* _Supplied material_
=====

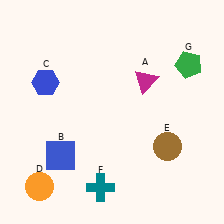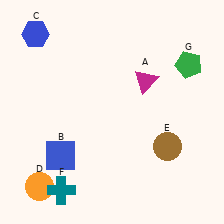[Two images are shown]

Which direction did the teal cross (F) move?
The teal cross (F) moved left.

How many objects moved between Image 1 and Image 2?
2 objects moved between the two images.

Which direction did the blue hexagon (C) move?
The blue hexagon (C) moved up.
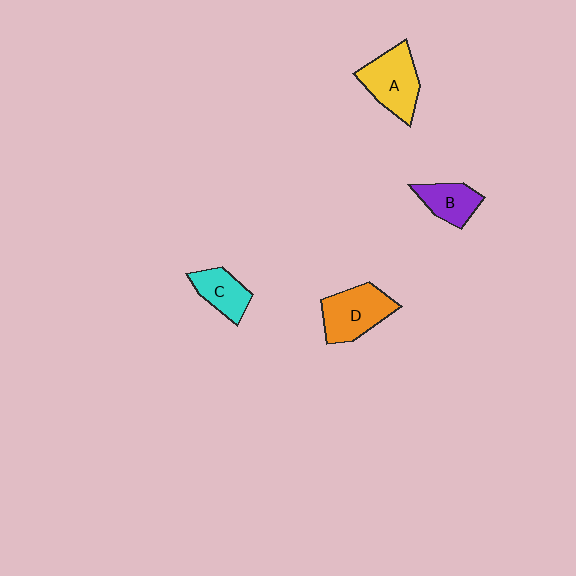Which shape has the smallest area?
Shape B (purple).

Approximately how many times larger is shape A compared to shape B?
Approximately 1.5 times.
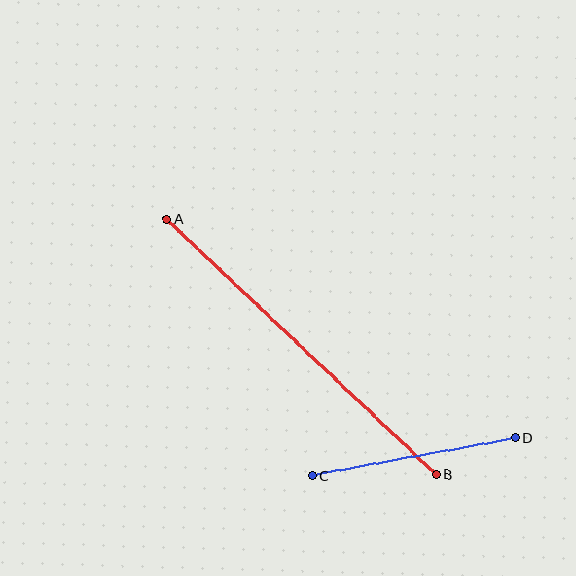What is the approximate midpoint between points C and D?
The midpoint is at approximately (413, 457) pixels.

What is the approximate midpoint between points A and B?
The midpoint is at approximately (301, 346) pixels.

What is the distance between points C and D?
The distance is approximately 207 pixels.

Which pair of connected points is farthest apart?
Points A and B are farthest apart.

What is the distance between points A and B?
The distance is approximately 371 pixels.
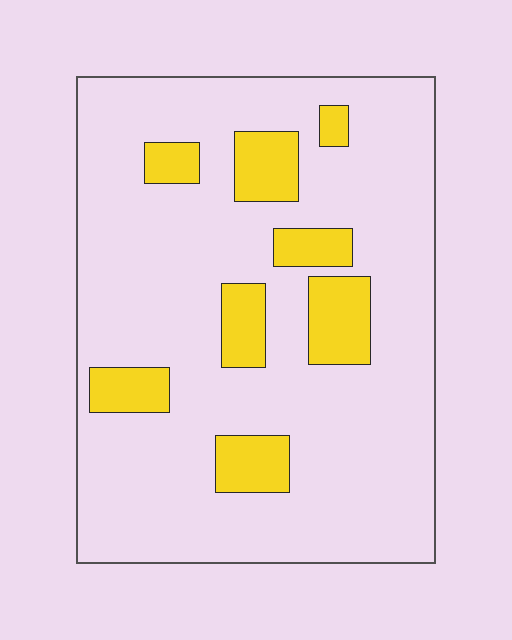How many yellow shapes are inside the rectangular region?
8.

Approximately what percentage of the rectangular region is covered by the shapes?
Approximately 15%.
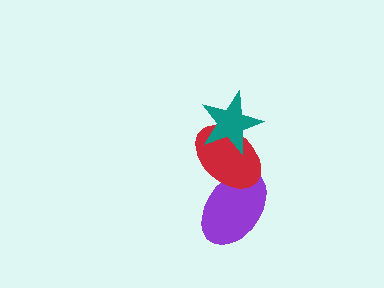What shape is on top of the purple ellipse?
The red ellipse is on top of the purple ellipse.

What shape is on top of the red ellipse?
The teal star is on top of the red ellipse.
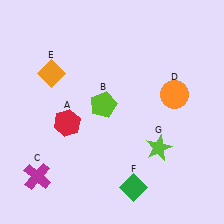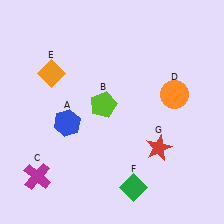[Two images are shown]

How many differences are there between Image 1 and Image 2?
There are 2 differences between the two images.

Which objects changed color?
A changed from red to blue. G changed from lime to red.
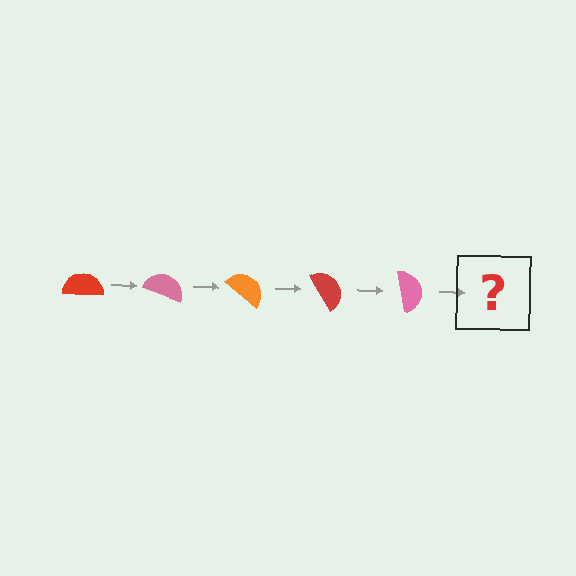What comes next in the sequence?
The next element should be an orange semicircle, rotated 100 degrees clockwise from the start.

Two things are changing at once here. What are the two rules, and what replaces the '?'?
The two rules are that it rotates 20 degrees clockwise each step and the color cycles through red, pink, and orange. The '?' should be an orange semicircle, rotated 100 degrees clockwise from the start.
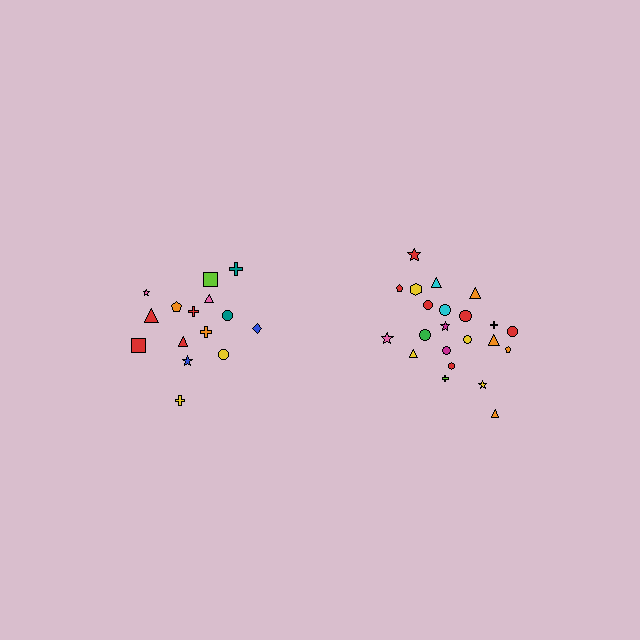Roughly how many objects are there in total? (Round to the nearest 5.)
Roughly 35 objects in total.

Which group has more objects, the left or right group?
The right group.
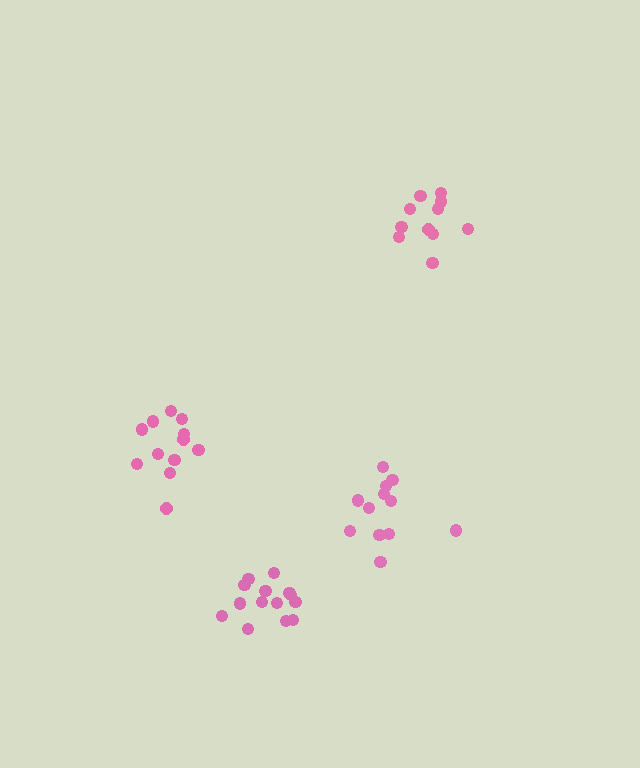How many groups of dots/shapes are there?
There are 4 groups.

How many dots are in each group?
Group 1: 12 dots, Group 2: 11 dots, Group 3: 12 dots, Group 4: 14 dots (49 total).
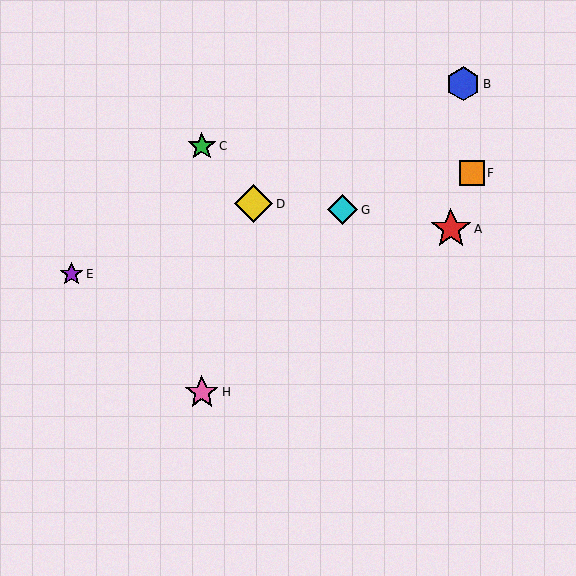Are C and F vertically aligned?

=====

* _Task instructions_
All of the data above should be quoted exactly, except for the pictures.

* _Answer to this task_
[Two images are shown]

Which direction did the teal cross (F) move?
The teal cross (F) moved left.

How many objects moved between Image 1 and Image 2?
2 objects moved between the two images.

Which direction did the blue hexagon (C) move?
The blue hexagon (C) moved up.
Which shape has the smallest area?
Shape B (purple).

Approximately how many times larger is shape A compared to shape B?
Approximately 1.5 times.
What is the approximate midpoint between points C and D?
The midpoint is at approximately (413, 457) pixels.

What is the approximate midpoint between points A and B?
The midpoint is at approximately (301, 346) pixels.

What is the distance between points C and D?
The distance is approximately 207 pixels.

Which pair of connected points is farthest apart?
Points A and B are farthest apart.

What is the distance between points A and B?
The distance is approximately 371 pixels.
How many yellow shapes are inside the rectangular region?
8.

Approximately what percentage of the rectangular region is covered by the shapes?
Approximately 15%.
What shape is on top of the purple ellipse?
The red ellipse is on top of the purple ellipse.

What shape is on top of the red ellipse?
The teal star is on top of the red ellipse.
[Two images are shown]

How many differences are there between Image 1 and Image 2?
There are 2 differences between the two images.

Which objects changed color?
A changed from red to blue. G changed from lime to red.
What comes next in the sequence?
The next element should be an orange semicircle, rotated 100 degrees clockwise from the start.

Two things are changing at once here. What are the two rules, and what replaces the '?'?
The two rules are that it rotates 20 degrees clockwise each step and the color cycles through red, pink, and orange. The '?' should be an orange semicircle, rotated 100 degrees clockwise from the start.
Roughly how many objects are there in total? (Round to the nearest 5.)
Roughly 35 objects in total.

Which group has more objects, the left or right group?
The right group.
How many groups of dots/shapes are there?
There are 4 groups.

How many dots are in each group?
Group 1: 12 dots, Group 2: 11 dots, Group 3: 12 dots, Group 4: 14 dots (49 total).
Are C and F vertically aligned?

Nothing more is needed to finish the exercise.